● Directions:
Pictures excluded, retype the lines from the one containing "Roughly what percentage" through the last line of the data below, both included.

● Data excerpts:
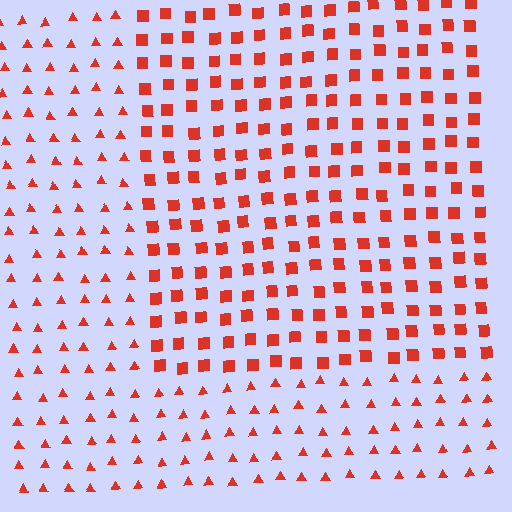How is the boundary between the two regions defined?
The boundary is defined by a change in element shape: squares inside vs. triangles outside. All elements share the same color and spacing.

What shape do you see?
I see a rectangle.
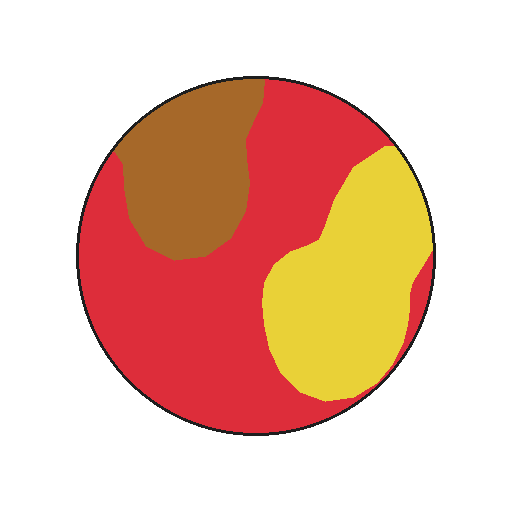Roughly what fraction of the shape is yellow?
Yellow takes up about one quarter (1/4) of the shape.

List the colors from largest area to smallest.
From largest to smallest: red, yellow, brown.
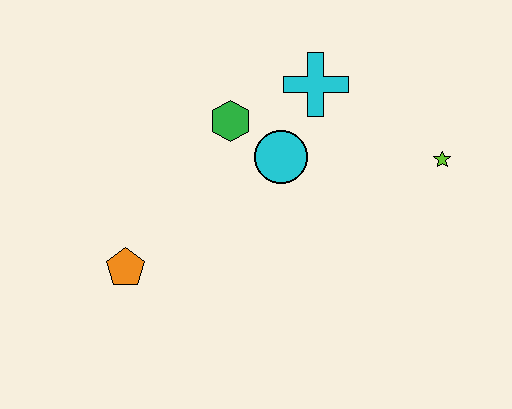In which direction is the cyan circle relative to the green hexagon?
The cyan circle is to the right of the green hexagon.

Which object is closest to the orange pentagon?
The green hexagon is closest to the orange pentagon.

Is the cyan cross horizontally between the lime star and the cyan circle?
Yes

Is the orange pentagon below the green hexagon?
Yes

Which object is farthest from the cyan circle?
The orange pentagon is farthest from the cyan circle.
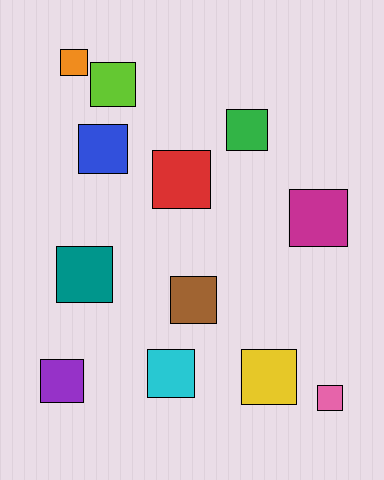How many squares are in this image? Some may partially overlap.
There are 12 squares.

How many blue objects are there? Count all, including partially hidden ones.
There is 1 blue object.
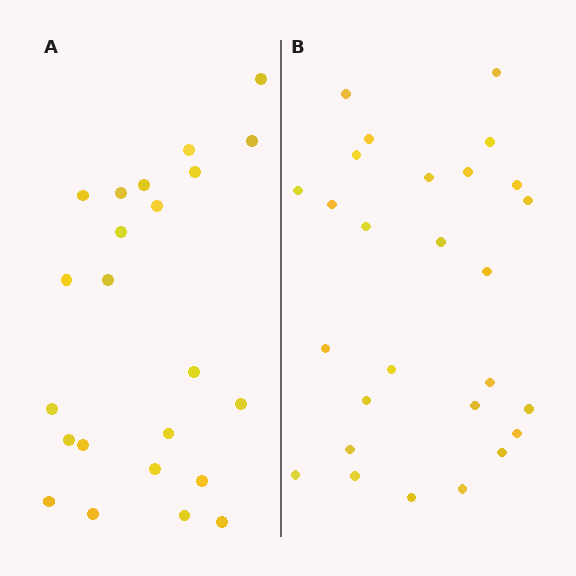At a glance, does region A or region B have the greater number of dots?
Region B (the right region) has more dots.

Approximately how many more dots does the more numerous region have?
Region B has about 4 more dots than region A.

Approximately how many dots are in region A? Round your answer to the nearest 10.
About 20 dots. (The exact count is 23, which rounds to 20.)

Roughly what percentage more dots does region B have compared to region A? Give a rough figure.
About 15% more.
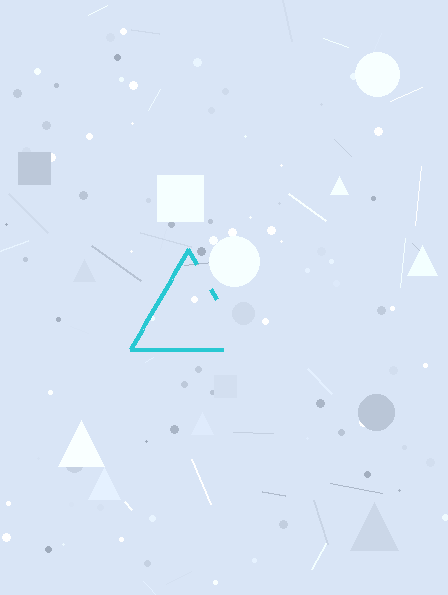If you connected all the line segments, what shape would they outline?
They would outline a triangle.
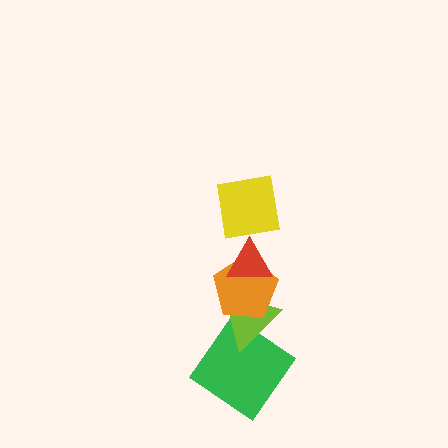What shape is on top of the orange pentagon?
The red triangle is on top of the orange pentagon.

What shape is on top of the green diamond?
The lime triangle is on top of the green diamond.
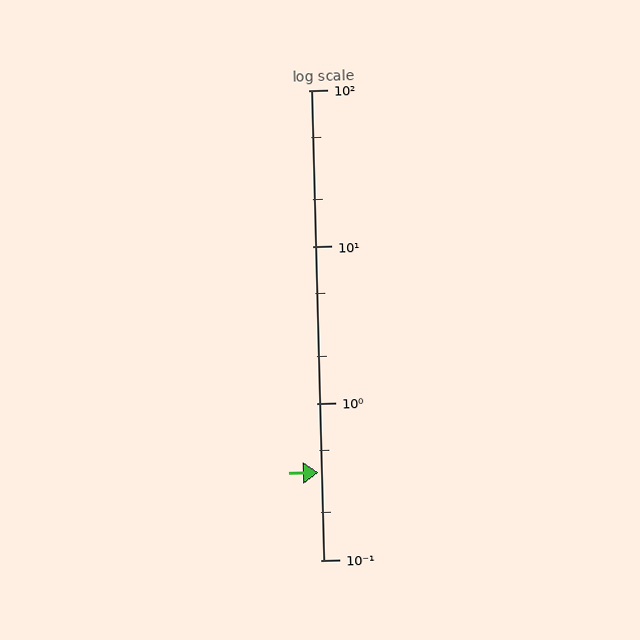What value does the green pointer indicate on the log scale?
The pointer indicates approximately 0.36.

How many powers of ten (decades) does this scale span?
The scale spans 3 decades, from 0.1 to 100.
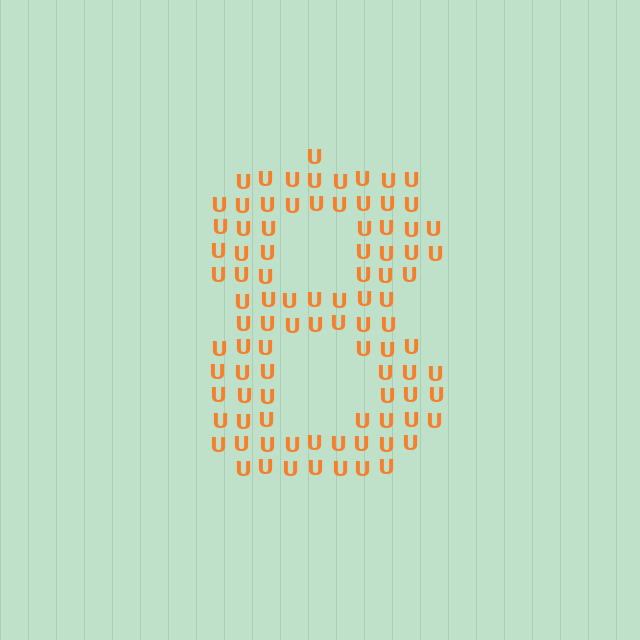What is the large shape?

● Problem solution:
Roughly what percentage more dots does region B have compared to region A? Give a rough figure.
About 15% more.
If you connected all the line segments, what shape would they outline?
They would outline a triangle.
What shape is on top of the orange pentagon?
The red triangle is on top of the orange pentagon.

What shape is on top of the green diamond?
The lime triangle is on top of the green diamond.
What value does the green pointer indicate on the log scale?
The pointer indicates approximately 0.36.

How many powers of ten (decades) does this scale span?
The scale spans 3 decades, from 0.1 to 100.
What is the large shape?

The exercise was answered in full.